▸ TASK DESCRIPTION: Below are some records: retype them all exactly, but not the pictures.

▸ LISTED ENTRIES:

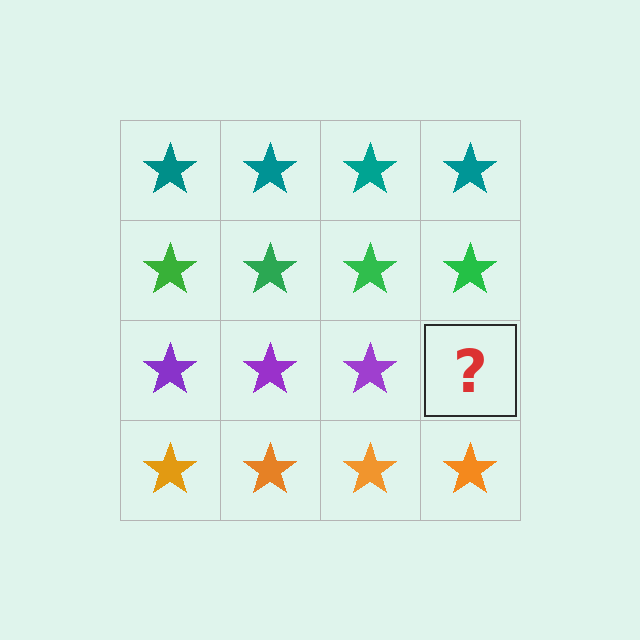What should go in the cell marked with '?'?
The missing cell should contain a purple star.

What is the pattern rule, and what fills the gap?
The rule is that each row has a consistent color. The gap should be filled with a purple star.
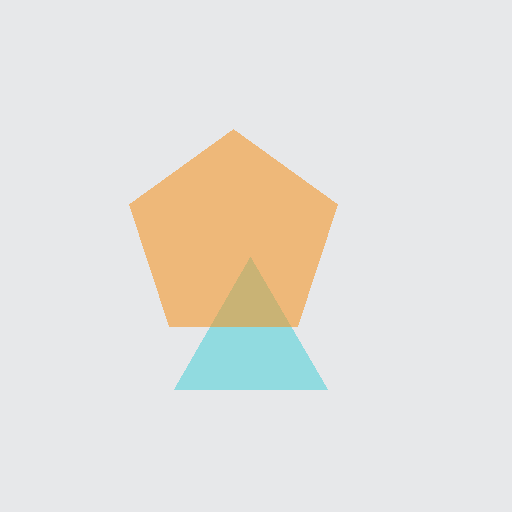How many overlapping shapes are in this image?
There are 2 overlapping shapes in the image.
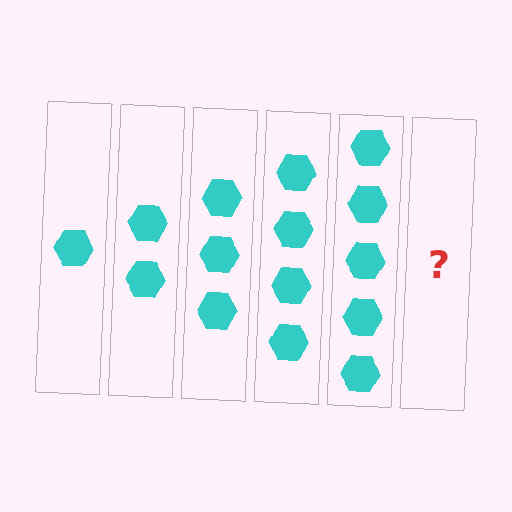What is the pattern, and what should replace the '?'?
The pattern is that each step adds one more hexagon. The '?' should be 6 hexagons.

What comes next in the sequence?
The next element should be 6 hexagons.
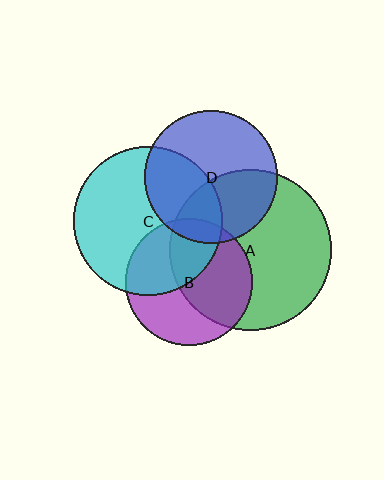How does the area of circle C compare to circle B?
Approximately 1.4 times.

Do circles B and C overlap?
Yes.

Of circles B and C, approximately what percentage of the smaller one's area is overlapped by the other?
Approximately 40%.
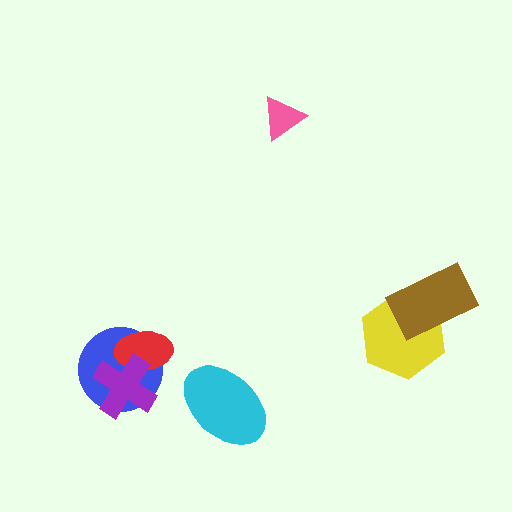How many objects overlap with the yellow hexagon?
1 object overlaps with the yellow hexagon.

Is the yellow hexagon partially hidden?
Yes, it is partially covered by another shape.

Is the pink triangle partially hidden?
No, no other shape covers it.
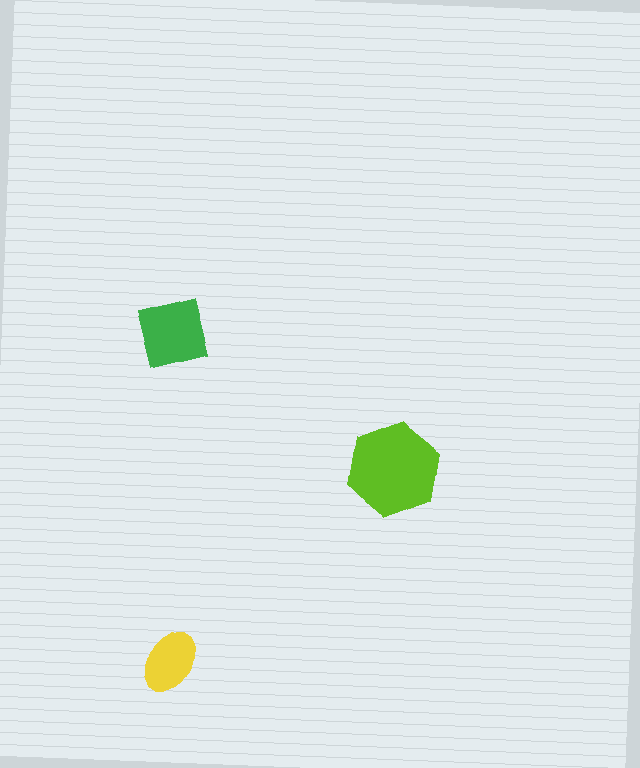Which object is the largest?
The lime hexagon.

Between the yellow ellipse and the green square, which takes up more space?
The green square.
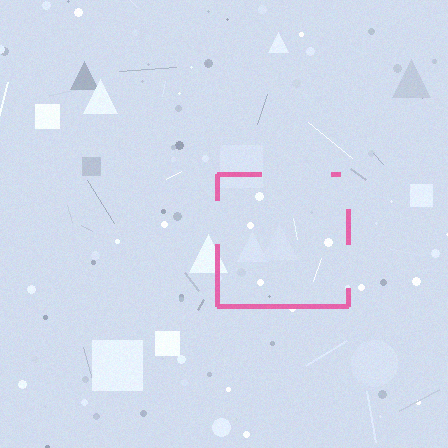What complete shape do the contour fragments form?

▸ ANSWER IN FULL:
What should go in the cell marked with '?'?
The missing cell should contain a purple star.

What is the pattern rule, and what fills the gap?
The rule is that each row has a consistent color. The gap should be filled with a purple star.
How many overlapping shapes are in this image?
There are 2 overlapping shapes in the image.
What is the pattern, and what should replace the '?'?
The pattern is that each step adds one more hexagon. The '?' should be 6 hexagons.

What comes next in the sequence?
The next element should be 6 hexagons.
How does the area of circle C compare to circle B?
Approximately 1.4 times.

Do circles B and C overlap?
Yes.

Of circles B and C, approximately what percentage of the smaller one's area is overlapped by the other?
Approximately 40%.
How many objects overlap with the yellow hexagon?
1 object overlaps with the yellow hexagon.

Is the yellow hexagon partially hidden?
Yes, it is partially covered by another shape.

Is the pink triangle partially hidden?
No, no other shape covers it.
Which object is the largest?
The lime hexagon.

Between the yellow ellipse and the green square, which takes up more space?
The green square.
What complete shape do the contour fragments form?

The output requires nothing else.